--- Start of Given information ---
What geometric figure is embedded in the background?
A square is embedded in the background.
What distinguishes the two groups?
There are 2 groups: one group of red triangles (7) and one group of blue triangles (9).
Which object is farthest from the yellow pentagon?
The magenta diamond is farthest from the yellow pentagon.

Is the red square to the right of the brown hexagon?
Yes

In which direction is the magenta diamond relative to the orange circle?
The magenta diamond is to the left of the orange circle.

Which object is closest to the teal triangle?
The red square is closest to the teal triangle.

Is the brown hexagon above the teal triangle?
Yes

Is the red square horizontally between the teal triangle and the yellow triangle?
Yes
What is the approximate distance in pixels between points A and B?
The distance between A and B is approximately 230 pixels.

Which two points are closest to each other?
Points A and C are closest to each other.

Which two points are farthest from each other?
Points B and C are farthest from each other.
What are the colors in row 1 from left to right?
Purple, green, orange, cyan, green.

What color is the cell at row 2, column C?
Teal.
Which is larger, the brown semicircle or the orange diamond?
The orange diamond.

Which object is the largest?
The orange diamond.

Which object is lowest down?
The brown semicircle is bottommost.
--- End of Given information ---
--- Start of Given information ---
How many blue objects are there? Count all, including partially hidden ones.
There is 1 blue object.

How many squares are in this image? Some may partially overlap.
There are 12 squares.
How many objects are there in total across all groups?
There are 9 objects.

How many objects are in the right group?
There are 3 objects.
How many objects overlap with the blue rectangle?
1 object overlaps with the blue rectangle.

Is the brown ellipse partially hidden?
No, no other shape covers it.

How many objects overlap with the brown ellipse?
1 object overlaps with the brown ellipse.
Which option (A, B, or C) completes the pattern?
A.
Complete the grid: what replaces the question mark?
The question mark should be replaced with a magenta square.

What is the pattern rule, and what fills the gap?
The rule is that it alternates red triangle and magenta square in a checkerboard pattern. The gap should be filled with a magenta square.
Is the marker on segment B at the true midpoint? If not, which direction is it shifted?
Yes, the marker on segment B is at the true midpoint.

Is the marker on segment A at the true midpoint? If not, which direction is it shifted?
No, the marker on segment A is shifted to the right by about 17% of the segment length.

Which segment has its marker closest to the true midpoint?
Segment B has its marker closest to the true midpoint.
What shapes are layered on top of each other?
--- End of Given information ---
> Given problem: Above is a listing; print exactly its lines from the one with "Which segment has" through the one with "What shapes are layered on top of each other?", and no other lines.

> Exercise output:
Which segment has its marker closest to the true midpoint?
Segment B has its marker closest to the true midpoint.
What shapes are layered on top of each other?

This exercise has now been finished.